Items:
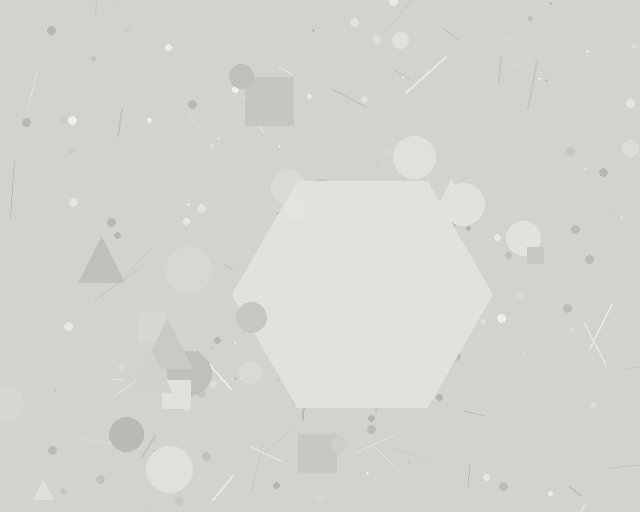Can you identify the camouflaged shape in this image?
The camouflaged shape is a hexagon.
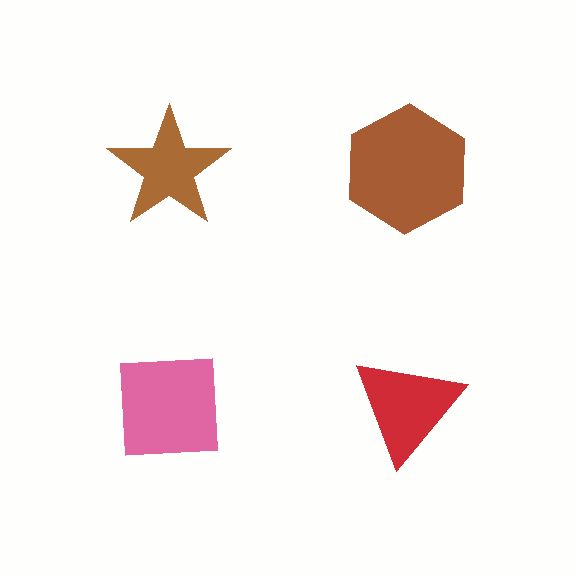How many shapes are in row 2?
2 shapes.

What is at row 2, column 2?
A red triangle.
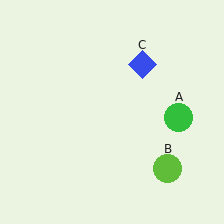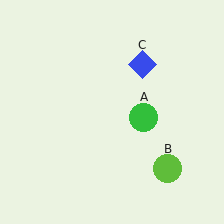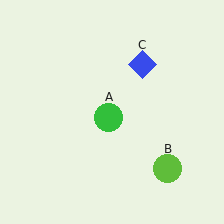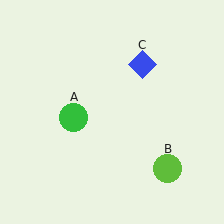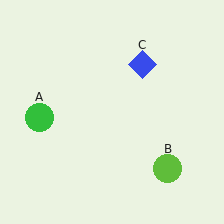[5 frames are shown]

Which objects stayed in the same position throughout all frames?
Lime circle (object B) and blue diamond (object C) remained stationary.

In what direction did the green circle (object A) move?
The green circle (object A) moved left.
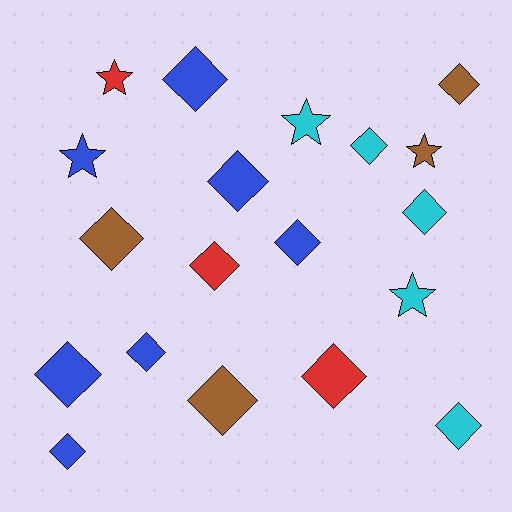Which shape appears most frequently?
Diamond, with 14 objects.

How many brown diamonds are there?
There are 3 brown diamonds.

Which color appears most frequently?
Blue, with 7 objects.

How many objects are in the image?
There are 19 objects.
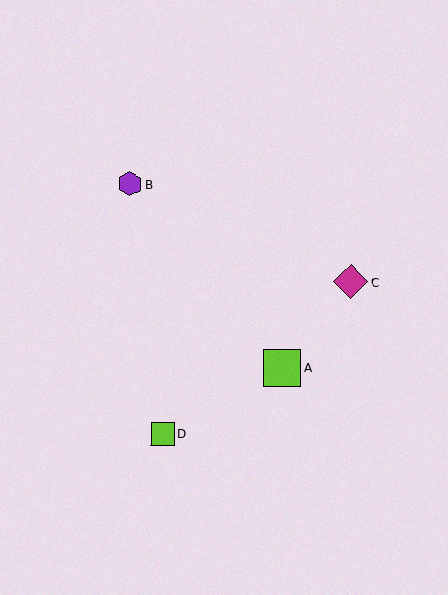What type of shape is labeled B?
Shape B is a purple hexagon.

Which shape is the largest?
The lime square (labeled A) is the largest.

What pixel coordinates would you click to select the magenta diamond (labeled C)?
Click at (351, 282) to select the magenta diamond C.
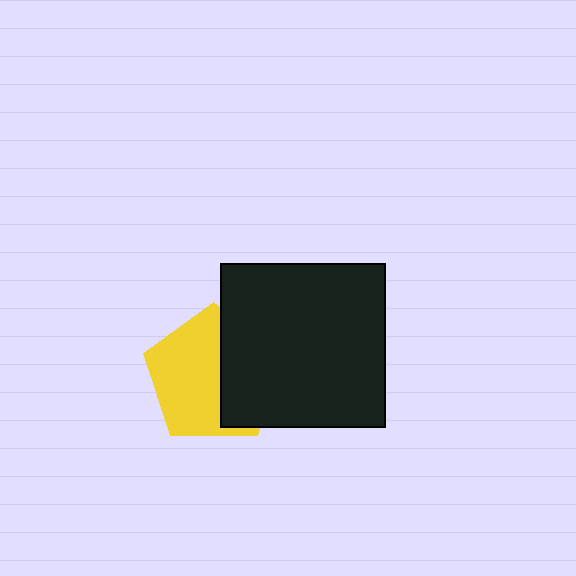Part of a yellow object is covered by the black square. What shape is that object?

What is expected:
Reproduce each line exactly as it appears, omitting the pictures.

Solution to this exercise:
Can you identify the camouflaged shape in this image?
The camouflaged shape is a hexagon.
How many shapes are in row 2?
2 shapes.

What is at row 2, column 2?
A red triangle.
[5 frames are shown]

Which objects stayed in the same position throughout all frames?
Lime circle (object B) and blue diamond (object C) remained stationary.

In what direction did the green circle (object A) move?
The green circle (object A) moved left.
Which shape appears most frequently?
Diamond, with 14 objects.

How many brown diamonds are there?
There are 3 brown diamonds.

Which color appears most frequently?
Blue, with 7 objects.

How many objects are in the image?
There are 19 objects.
What type of shape is labeled B?
Shape B is a purple hexagon.

Which shape is the largest?
The lime square (labeled A) is the largest.

What pixel coordinates would you click to select the magenta diamond (labeled C)?
Click at (351, 282) to select the magenta diamond C.
Part of a yellow object is covered by the black square. What shape is that object?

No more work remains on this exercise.